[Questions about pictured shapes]
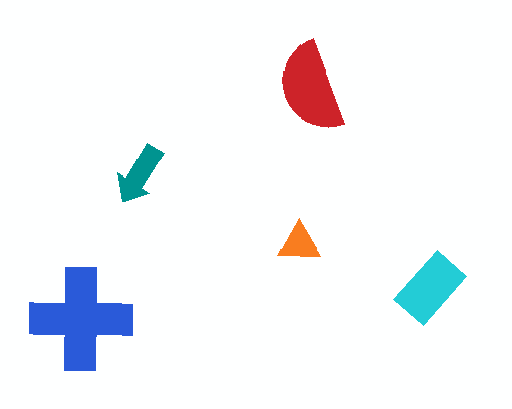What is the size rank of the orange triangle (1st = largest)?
5th.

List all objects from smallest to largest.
The orange triangle, the teal arrow, the cyan rectangle, the red semicircle, the blue cross.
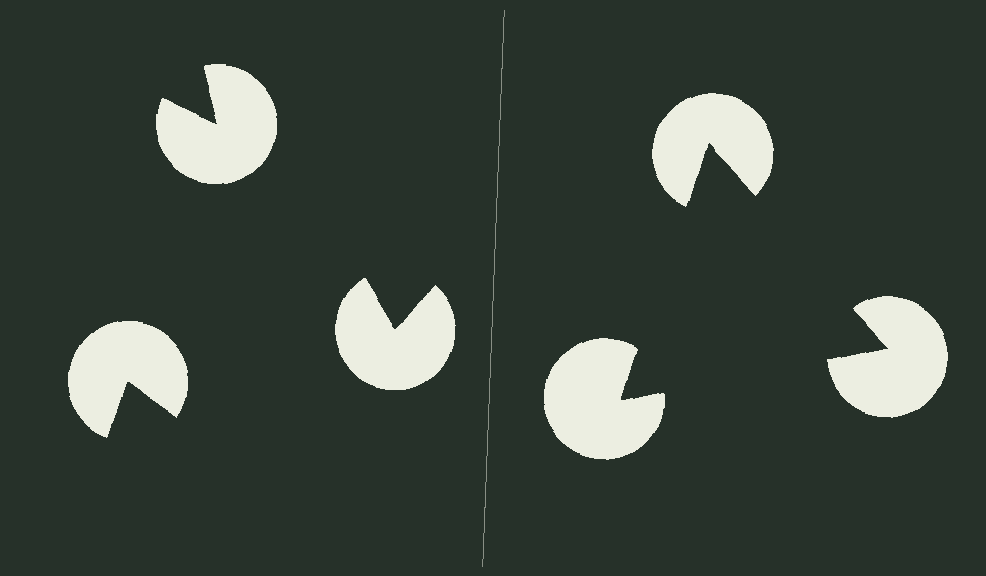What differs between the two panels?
The pac-man discs are positioned identically on both sides; only the wedge orientations differ. On the right they align to a triangle; on the left they are misaligned.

_Goal of the exercise_
Repeat each entry above word for word, leaving every picture out.

_Response to this task_
What is the size rank of the orange triangle (1st = largest)?
5th.

List all objects from smallest to largest.
The orange triangle, the teal arrow, the cyan rectangle, the red semicircle, the blue cross.
What differs between the two panels?
The pac-man discs are positioned identically on both sides; only the wedge orientations differ. On the right they align to a triangle; on the left they are misaligned.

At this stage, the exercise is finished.